Instructions to follow. Can you output the material exactly as written, minus any pictures it holds?
# # #
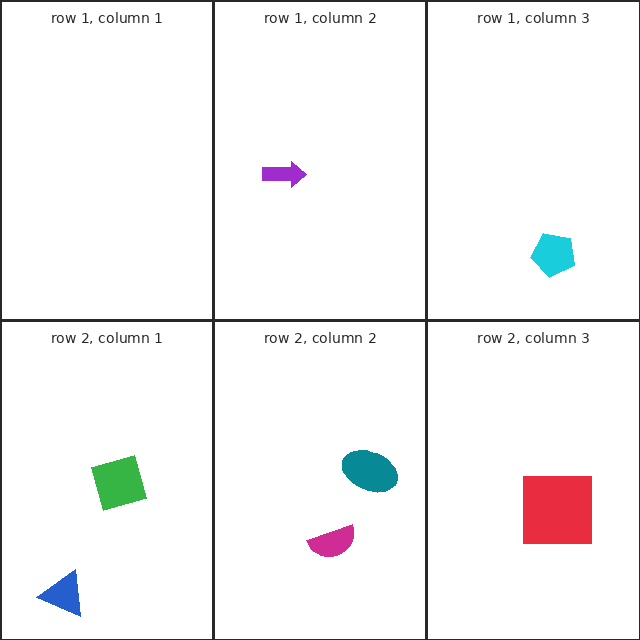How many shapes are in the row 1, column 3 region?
1.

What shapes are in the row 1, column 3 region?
The cyan pentagon.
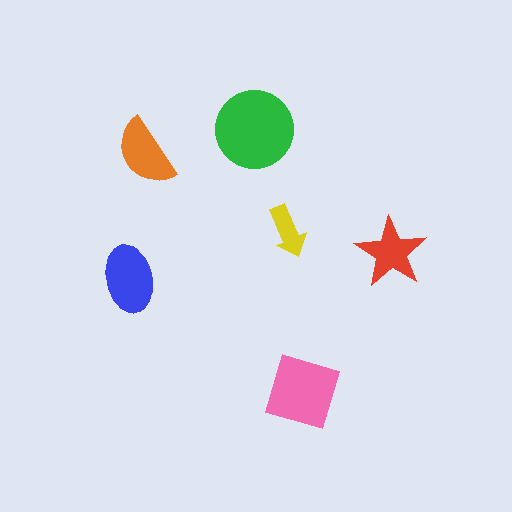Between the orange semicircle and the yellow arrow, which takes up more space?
The orange semicircle.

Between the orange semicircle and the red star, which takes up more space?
The orange semicircle.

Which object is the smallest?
The yellow arrow.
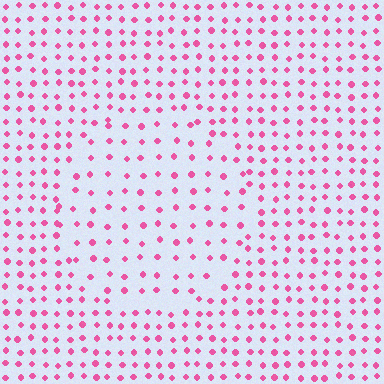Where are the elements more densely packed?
The elements are more densely packed outside the circle boundary.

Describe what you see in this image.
The image contains small pink elements arranged at two different densities. A circle-shaped region is visible where the elements are less densely packed than the surrounding area.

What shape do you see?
I see a circle.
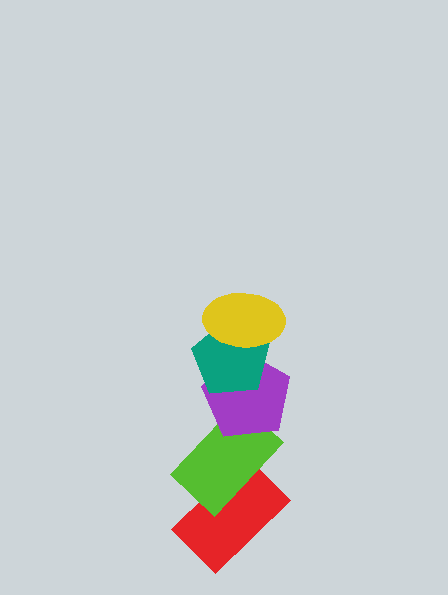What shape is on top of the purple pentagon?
The teal pentagon is on top of the purple pentagon.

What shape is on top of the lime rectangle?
The purple pentagon is on top of the lime rectangle.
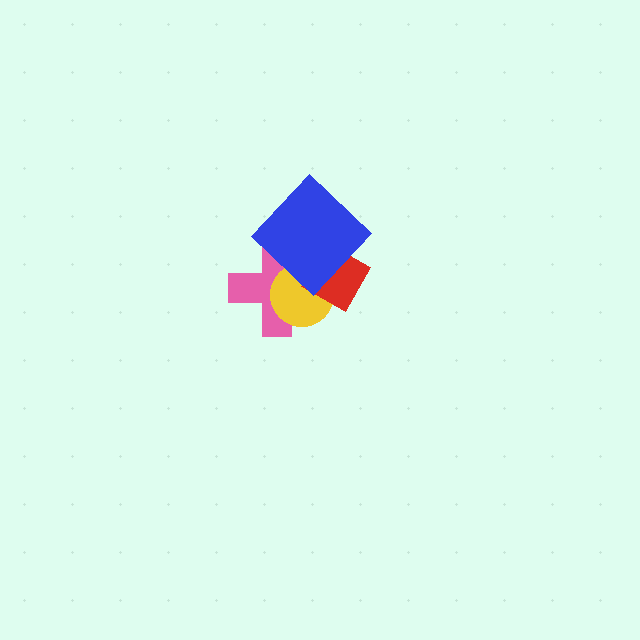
# # #
Task response.
How many shapes are in the row 1, column 3 region?
1.

What shapes are in the row 1, column 3 region?
The cyan pentagon.
Between the orange semicircle and the yellow arrow, which takes up more space?
The orange semicircle.

Between the orange semicircle and the red star, which takes up more space?
The orange semicircle.

Which object is the smallest?
The yellow arrow.
Where are the elements more densely packed?
The elements are more densely packed outside the circle boundary.

Describe what you see in this image.
The image contains small pink elements arranged at two different densities. A circle-shaped region is visible where the elements are less densely packed than the surrounding area.

What shape do you see?
I see a circle.
What shape is on top of the purple pentagon?
The teal pentagon is on top of the purple pentagon.

What shape is on top of the lime rectangle?
The purple pentagon is on top of the lime rectangle.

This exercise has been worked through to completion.